(Questions about shape properties)
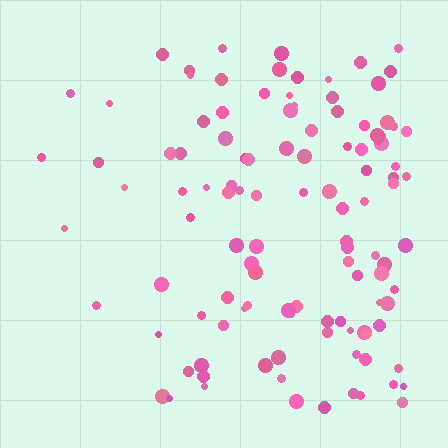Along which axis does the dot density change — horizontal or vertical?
Horizontal.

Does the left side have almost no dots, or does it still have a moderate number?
Still a moderate number, just noticeably fewer than the right.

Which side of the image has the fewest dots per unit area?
The left.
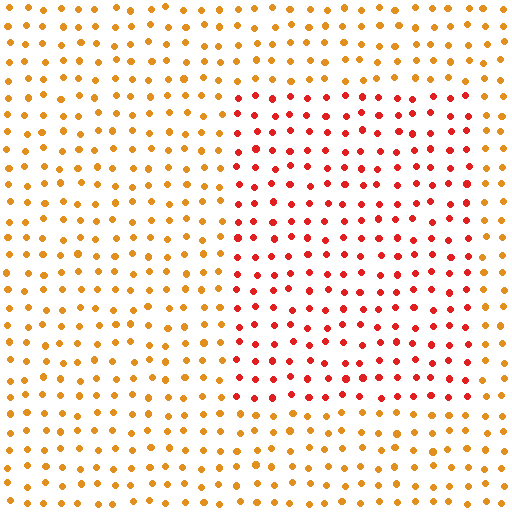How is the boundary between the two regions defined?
The boundary is defined purely by a slight shift in hue (about 35 degrees). Spacing, size, and orientation are identical on both sides.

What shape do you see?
I see a rectangle.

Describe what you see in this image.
The image is filled with small orange elements in a uniform arrangement. A rectangle-shaped region is visible where the elements are tinted to a slightly different hue, forming a subtle color boundary.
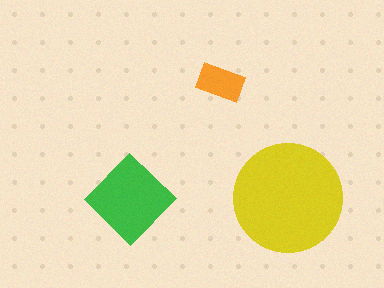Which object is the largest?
The yellow circle.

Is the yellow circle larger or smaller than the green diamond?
Larger.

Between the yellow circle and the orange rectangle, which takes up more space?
The yellow circle.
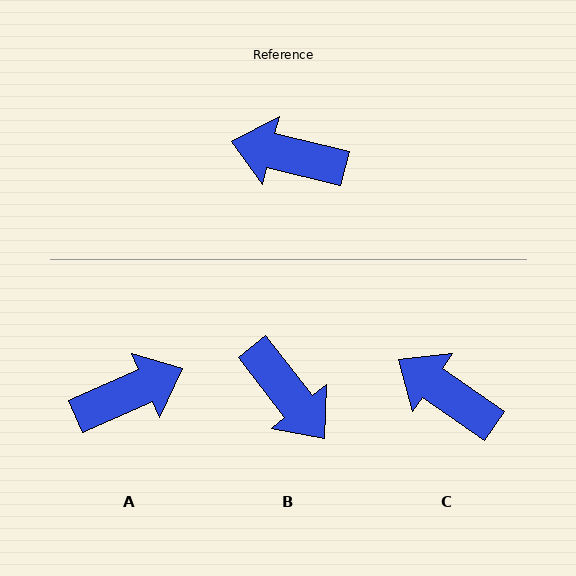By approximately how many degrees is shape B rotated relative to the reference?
Approximately 141 degrees counter-clockwise.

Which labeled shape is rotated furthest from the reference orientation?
A, about 143 degrees away.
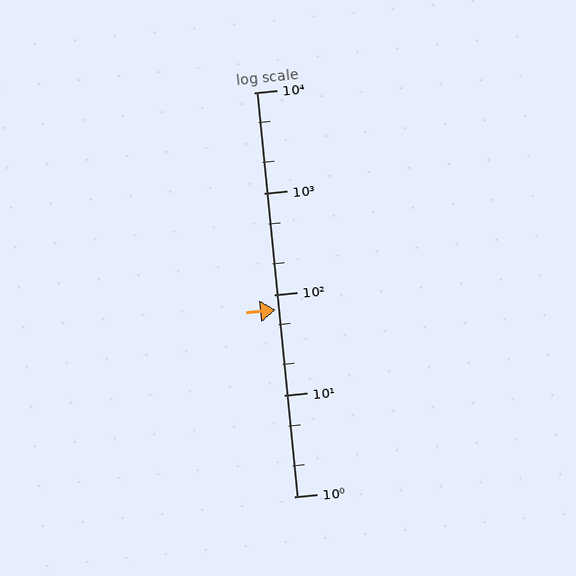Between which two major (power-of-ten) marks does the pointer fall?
The pointer is between 10 and 100.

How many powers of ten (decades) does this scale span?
The scale spans 4 decades, from 1 to 10000.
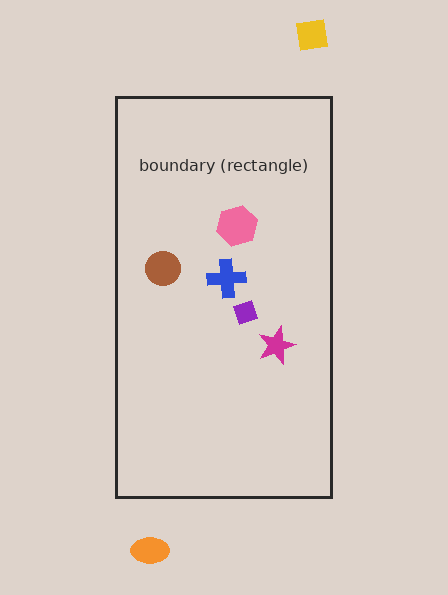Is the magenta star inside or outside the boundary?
Inside.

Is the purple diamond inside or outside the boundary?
Inside.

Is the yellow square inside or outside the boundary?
Outside.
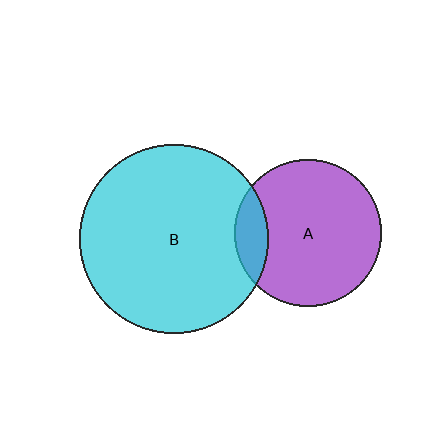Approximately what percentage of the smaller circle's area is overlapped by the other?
Approximately 15%.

## SET EXERCISE
Reproduce the lines from the line with "Is the yellow circle" through the last line of the entries exactly, including both ends and excluding pictures.

## TASK RESPONSE
Is the yellow circle larger or smaller than the green diamond?
Larger.

Between the yellow circle and the orange rectangle, which takes up more space?
The yellow circle.
By approximately how many degrees is shape B rotated relative to the reference?
Approximately 141 degrees counter-clockwise.

Which labeled shape is rotated furthest from the reference orientation?
A, about 143 degrees away.
Between which two major (power-of-ten) marks does the pointer fall?
The pointer is between 10 and 100.

How many powers of ten (decades) does this scale span?
The scale spans 4 decades, from 1 to 10000.
Is the magenta star inside or outside the boundary?
Inside.

Is the purple diamond inside or outside the boundary?
Inside.

Is the yellow square inside or outside the boundary?
Outside.
Approximately what percentage of the smaller circle's area is overlapped by the other?
Approximately 15%.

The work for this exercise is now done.